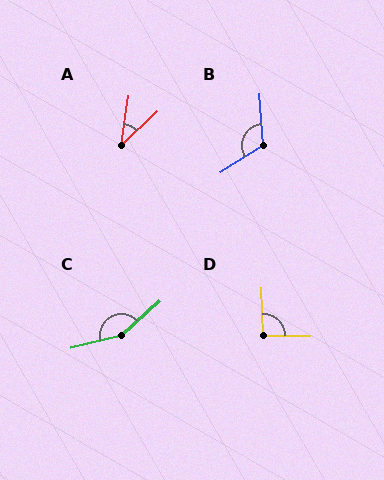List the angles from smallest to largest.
A (38°), D (92°), B (119°), C (151°).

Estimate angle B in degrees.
Approximately 119 degrees.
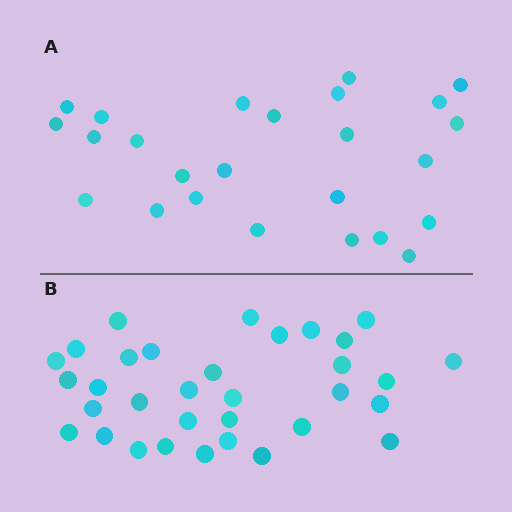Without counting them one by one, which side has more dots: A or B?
Region B (the bottom region) has more dots.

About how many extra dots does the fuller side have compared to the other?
Region B has roughly 8 or so more dots than region A.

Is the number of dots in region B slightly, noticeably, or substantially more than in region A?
Region B has noticeably more, but not dramatically so. The ratio is roughly 1.3 to 1.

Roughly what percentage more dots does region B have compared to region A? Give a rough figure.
About 30% more.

— Instructions to follow —
Repeat the data exactly. No pictures should appear.

— Reply —
List the angles from smallest to largest.
A (38°), D (92°), B (119°), C (151°).

Estimate angle B in degrees.
Approximately 119 degrees.
Without counting them one by one, which side has more dots: A or B?
Region B (the bottom region) has more dots.

About how many extra dots does the fuller side have compared to the other?
Region B has roughly 8 or so more dots than region A.

Is the number of dots in region B slightly, noticeably, or substantially more than in region A?
Region B has noticeably more, but not dramatically so. The ratio is roughly 1.3 to 1.

Roughly what percentage more dots does region B have compared to region A? Give a rough figure.
About 30% more.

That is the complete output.